> _WORK TO DO_
Your task is to repeat the entries word for word while leaving out the pictures.

Dataset items about geometric figures

-------

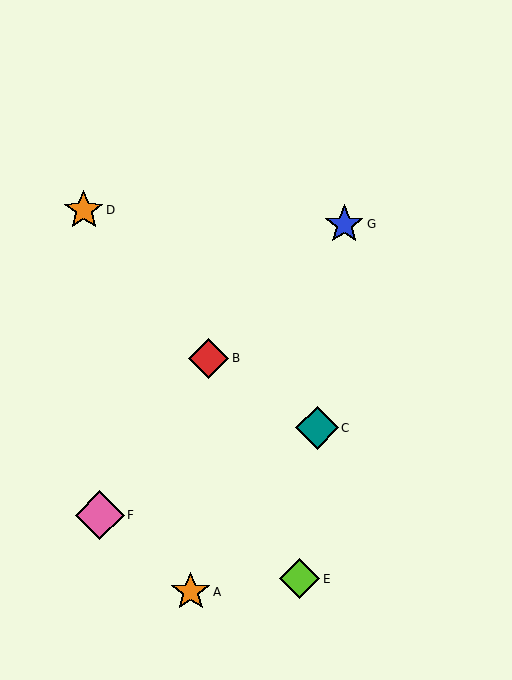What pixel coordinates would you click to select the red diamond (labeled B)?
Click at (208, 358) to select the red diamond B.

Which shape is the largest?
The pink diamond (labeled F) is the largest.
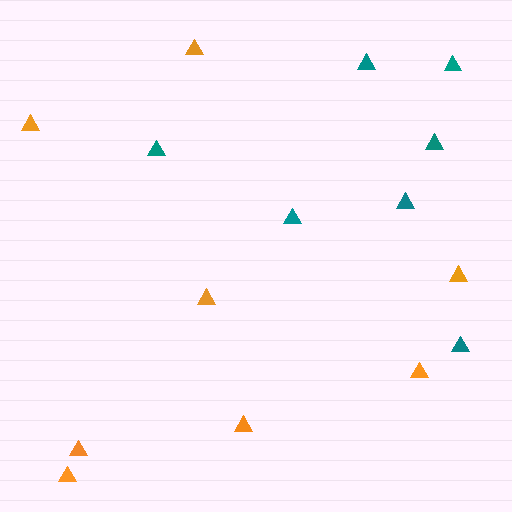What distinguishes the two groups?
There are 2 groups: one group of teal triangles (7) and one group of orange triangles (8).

-------

> _EXPECTED OUTPUT_
What pixel coordinates would you click to select the red diamond (labeled B)?
Click at (208, 358) to select the red diamond B.

Which shape is the largest?
The pink diamond (labeled F) is the largest.
What distinguishes the two groups?
There are 2 groups: one group of teal triangles (7) and one group of orange triangles (8).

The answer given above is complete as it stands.